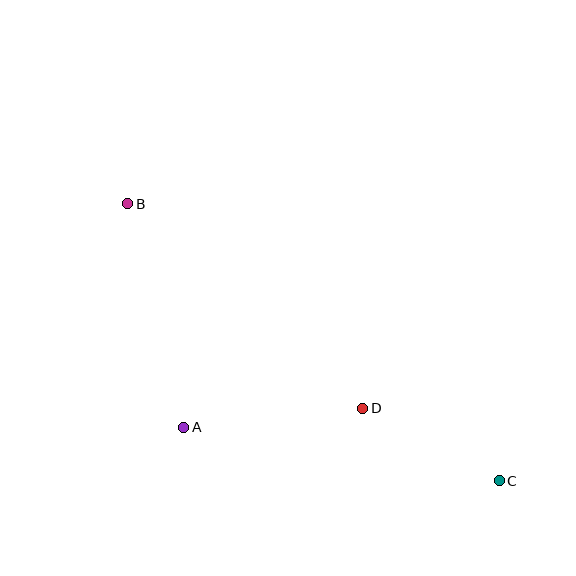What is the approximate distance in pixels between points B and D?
The distance between B and D is approximately 312 pixels.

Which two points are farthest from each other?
Points B and C are farthest from each other.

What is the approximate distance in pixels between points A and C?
The distance between A and C is approximately 320 pixels.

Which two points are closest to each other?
Points C and D are closest to each other.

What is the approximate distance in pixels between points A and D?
The distance between A and D is approximately 180 pixels.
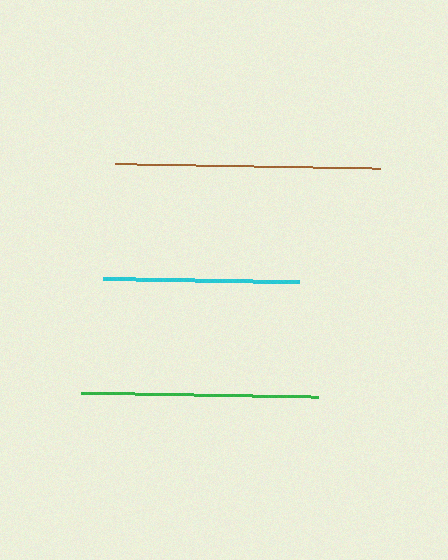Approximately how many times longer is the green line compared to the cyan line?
The green line is approximately 1.2 times the length of the cyan line.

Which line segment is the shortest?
The cyan line is the shortest at approximately 196 pixels.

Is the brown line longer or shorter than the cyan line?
The brown line is longer than the cyan line.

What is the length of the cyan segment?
The cyan segment is approximately 196 pixels long.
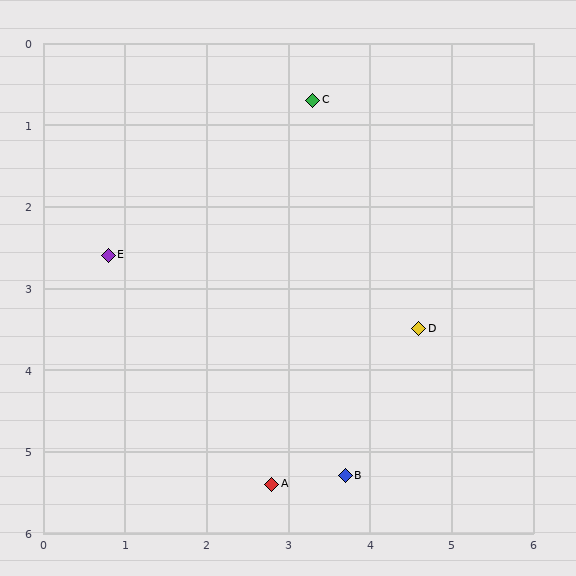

• _Your objective_: Extract, character for character, every line from the one that holds "Which line segment is the shortest?" through the end of the entries above. Include both boundary lines and no pictures.

• _Answer for this exercise_:
Which line segment is the shortest?
The cyan line is the shortest at approximately 196 pixels.

Is the brown line longer or shorter than the cyan line?
The brown line is longer than the cyan line.

What is the length of the cyan segment?
The cyan segment is approximately 196 pixels long.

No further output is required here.